------ Exercise materials ------
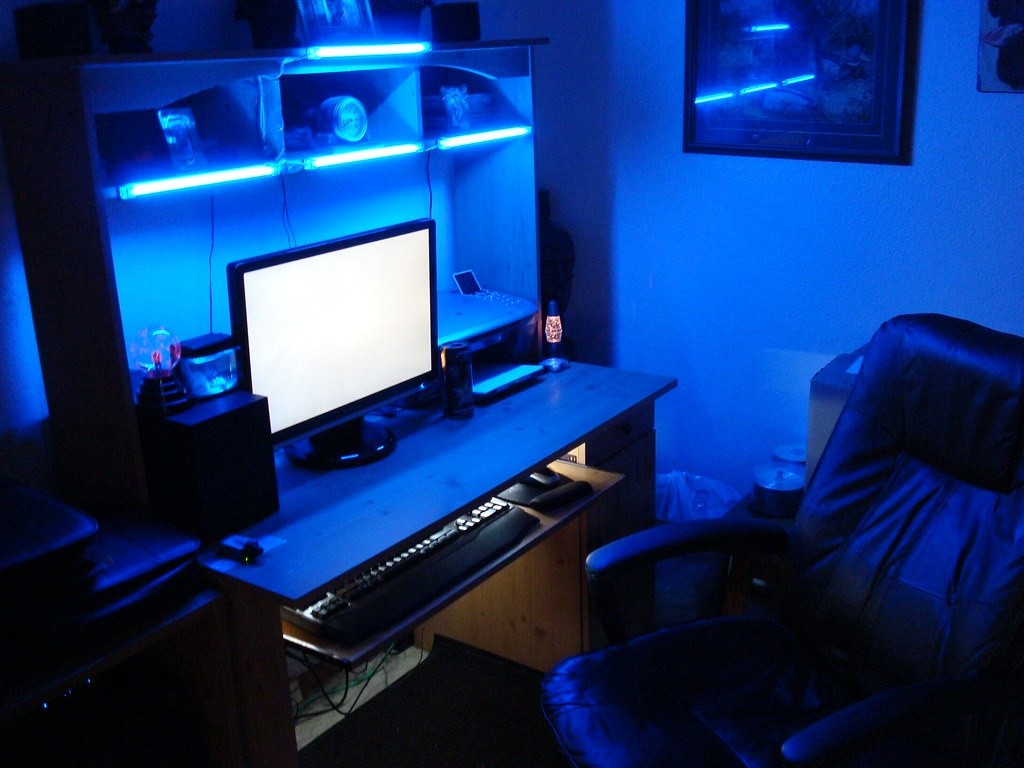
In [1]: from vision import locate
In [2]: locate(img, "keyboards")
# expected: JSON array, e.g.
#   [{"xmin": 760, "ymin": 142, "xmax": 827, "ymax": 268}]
[{"xmin": 280, "ymin": 499, "xmax": 540, "ymax": 645}]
------
Reproduce the lines above with "expected" renamed to "returns" and nothing else changed, leaving out the pictures.

> Solution to this exercise
In [1]: from vision import locate
In [2]: locate(img, "keyboards")
# returns: JSON array, e.g.
#   [{"xmin": 760, "ymin": 142, "xmax": 827, "ymax": 268}]
[{"xmin": 280, "ymin": 499, "xmax": 540, "ymax": 645}]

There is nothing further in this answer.